Questions about shapes in pictures
____________________

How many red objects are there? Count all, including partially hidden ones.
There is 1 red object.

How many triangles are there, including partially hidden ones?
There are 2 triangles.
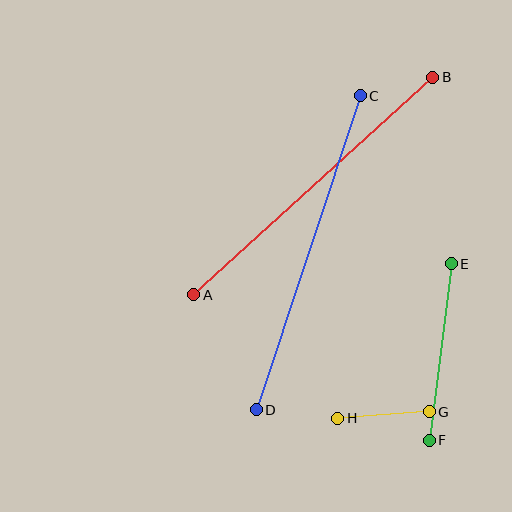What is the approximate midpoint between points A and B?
The midpoint is at approximately (313, 186) pixels.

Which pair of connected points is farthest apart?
Points C and D are farthest apart.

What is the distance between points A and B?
The distance is approximately 323 pixels.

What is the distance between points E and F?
The distance is approximately 178 pixels.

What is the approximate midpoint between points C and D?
The midpoint is at approximately (308, 253) pixels.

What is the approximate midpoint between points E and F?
The midpoint is at approximately (440, 352) pixels.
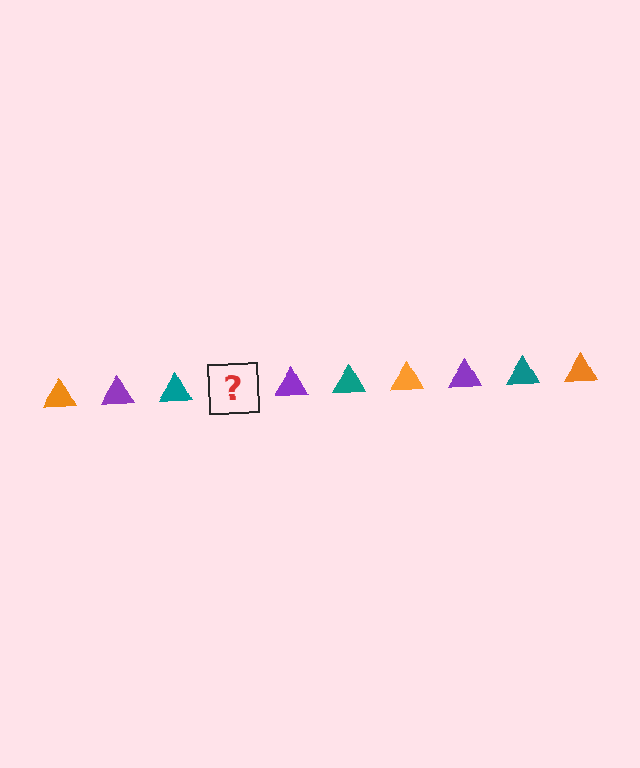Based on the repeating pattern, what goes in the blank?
The blank should be an orange triangle.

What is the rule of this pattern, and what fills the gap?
The rule is that the pattern cycles through orange, purple, teal triangles. The gap should be filled with an orange triangle.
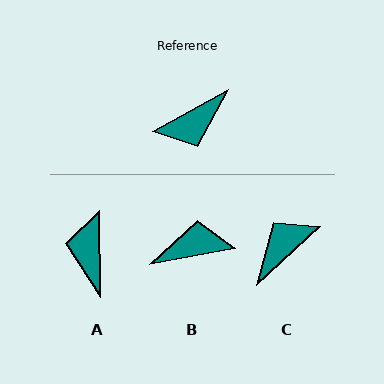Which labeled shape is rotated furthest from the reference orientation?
C, about 167 degrees away.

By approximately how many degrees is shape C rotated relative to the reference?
Approximately 167 degrees clockwise.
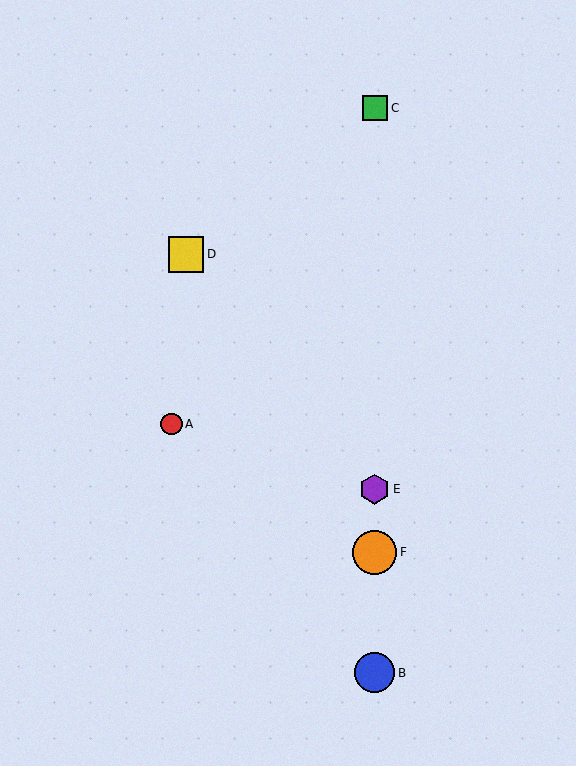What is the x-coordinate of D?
Object D is at x≈186.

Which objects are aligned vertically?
Objects B, C, E, F are aligned vertically.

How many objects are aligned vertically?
4 objects (B, C, E, F) are aligned vertically.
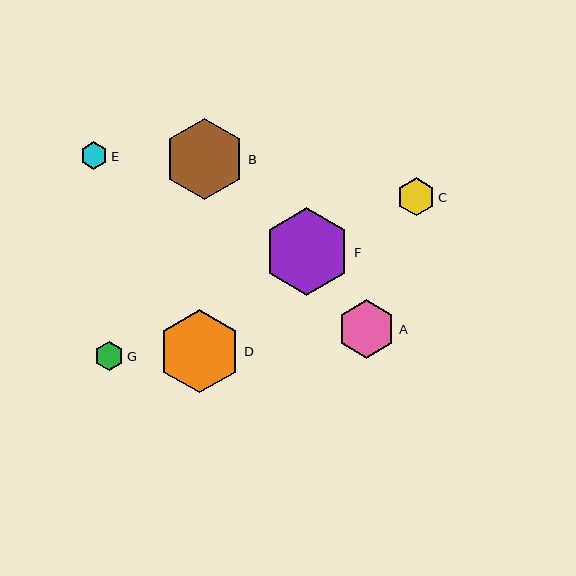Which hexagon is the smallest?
Hexagon E is the smallest with a size of approximately 28 pixels.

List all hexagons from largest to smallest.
From largest to smallest: F, D, B, A, C, G, E.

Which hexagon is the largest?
Hexagon F is the largest with a size of approximately 87 pixels.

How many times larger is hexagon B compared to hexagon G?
Hexagon B is approximately 2.8 times the size of hexagon G.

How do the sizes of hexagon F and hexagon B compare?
Hexagon F and hexagon B are approximately the same size.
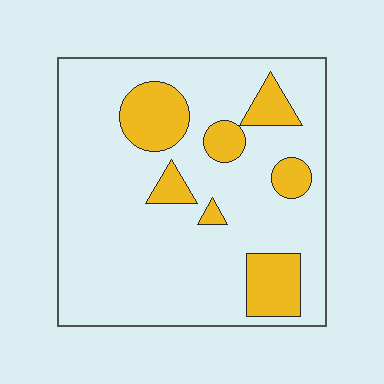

____________________

### [OBJECTIVE]
Repeat only the lines from the one with "How many times" through the end of the data, both included and exactly as written. Pictures stay out of the copy.

### [FINAL RESULT]
How many times larger is hexagon B compared to hexagon G?
Hexagon B is approximately 2.8 times the size of hexagon G.

How do the sizes of hexagon F and hexagon B compare?
Hexagon F and hexagon B are approximately the same size.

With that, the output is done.